What you will do: Locate the line that contains "Is shape A more than half filled?" and the line that contains "How many groups of similar items are there?". Copy both of them exactly, together with every line between them, and no others.

[Geometric shape question records]
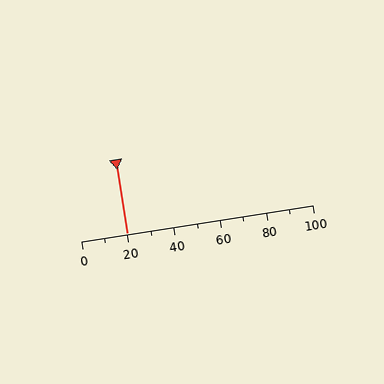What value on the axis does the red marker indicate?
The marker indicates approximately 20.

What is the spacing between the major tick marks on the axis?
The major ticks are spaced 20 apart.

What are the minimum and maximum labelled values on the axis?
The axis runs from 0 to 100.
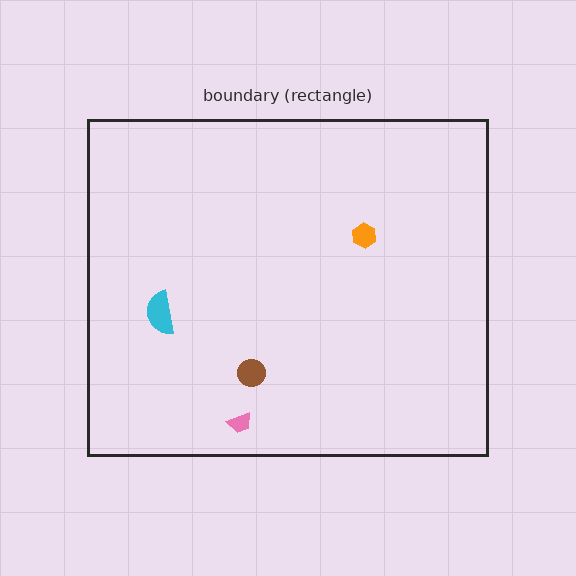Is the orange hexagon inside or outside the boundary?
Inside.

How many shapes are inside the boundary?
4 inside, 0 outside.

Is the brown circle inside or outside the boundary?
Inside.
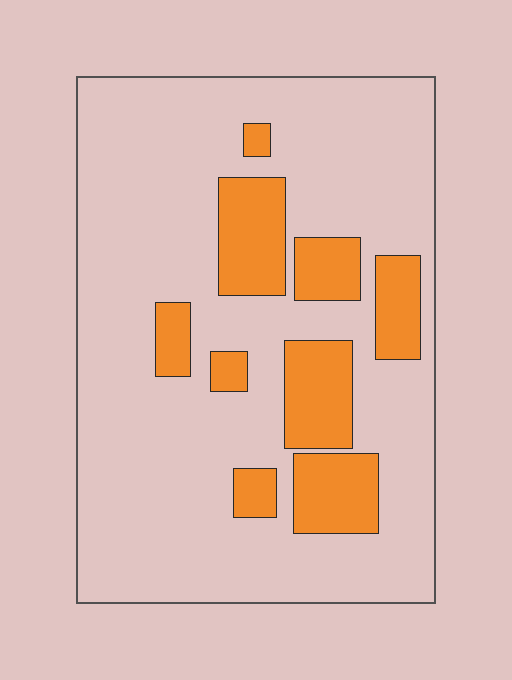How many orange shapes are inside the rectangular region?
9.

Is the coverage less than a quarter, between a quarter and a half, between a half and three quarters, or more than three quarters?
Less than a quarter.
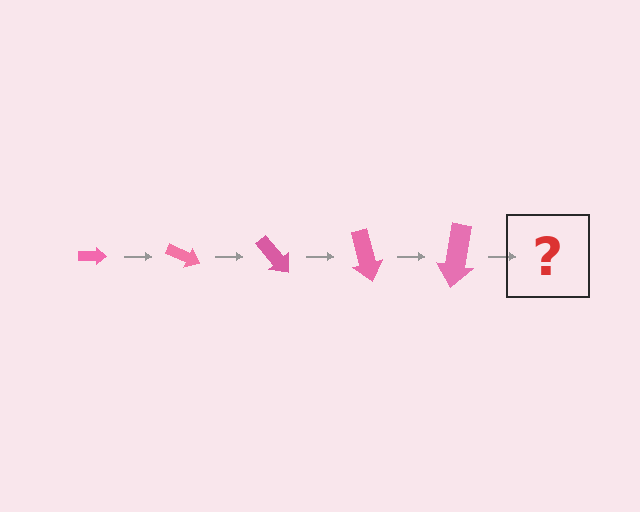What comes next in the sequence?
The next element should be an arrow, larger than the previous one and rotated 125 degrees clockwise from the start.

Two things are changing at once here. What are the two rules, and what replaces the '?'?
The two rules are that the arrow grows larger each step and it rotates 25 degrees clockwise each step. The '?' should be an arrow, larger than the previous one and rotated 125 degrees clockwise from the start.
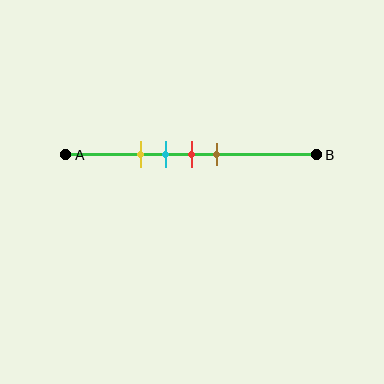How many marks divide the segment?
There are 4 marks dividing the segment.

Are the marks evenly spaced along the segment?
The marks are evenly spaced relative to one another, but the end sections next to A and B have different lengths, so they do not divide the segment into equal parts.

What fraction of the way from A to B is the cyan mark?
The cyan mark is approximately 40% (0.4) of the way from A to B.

* * *

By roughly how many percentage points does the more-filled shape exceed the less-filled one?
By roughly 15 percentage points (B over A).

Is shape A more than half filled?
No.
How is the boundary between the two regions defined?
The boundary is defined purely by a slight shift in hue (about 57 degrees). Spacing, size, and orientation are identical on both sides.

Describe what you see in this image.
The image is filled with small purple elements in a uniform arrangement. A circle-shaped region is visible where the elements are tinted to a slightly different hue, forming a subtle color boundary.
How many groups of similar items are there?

--

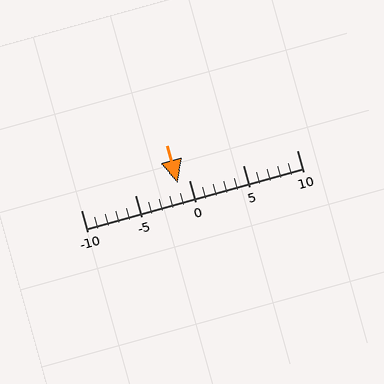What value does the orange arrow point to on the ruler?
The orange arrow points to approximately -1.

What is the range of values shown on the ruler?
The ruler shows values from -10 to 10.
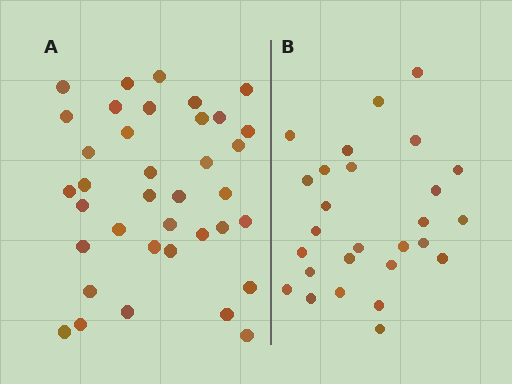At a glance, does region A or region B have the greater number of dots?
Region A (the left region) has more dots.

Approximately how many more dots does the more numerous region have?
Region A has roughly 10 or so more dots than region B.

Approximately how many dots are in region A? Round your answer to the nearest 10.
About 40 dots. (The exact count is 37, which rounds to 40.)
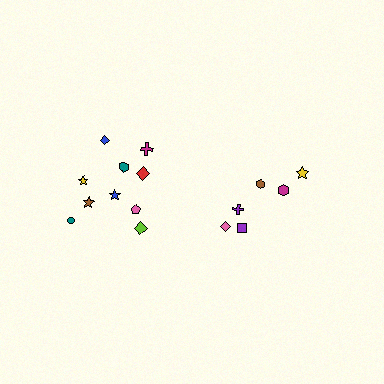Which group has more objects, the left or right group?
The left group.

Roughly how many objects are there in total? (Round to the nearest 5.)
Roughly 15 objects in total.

Solution for this problem:
Is shape A more than half filled?
No.
How is the boundary between the two regions defined?
The boundary is defined purely by a slight shift in hue (about 57 degrees). Spacing, size, and orientation are identical on both sides.

Describe what you see in this image.
The image is filled with small purple elements in a uniform arrangement. A circle-shaped region is visible where the elements are tinted to a slightly different hue, forming a subtle color boundary.
How many groups of similar items are there?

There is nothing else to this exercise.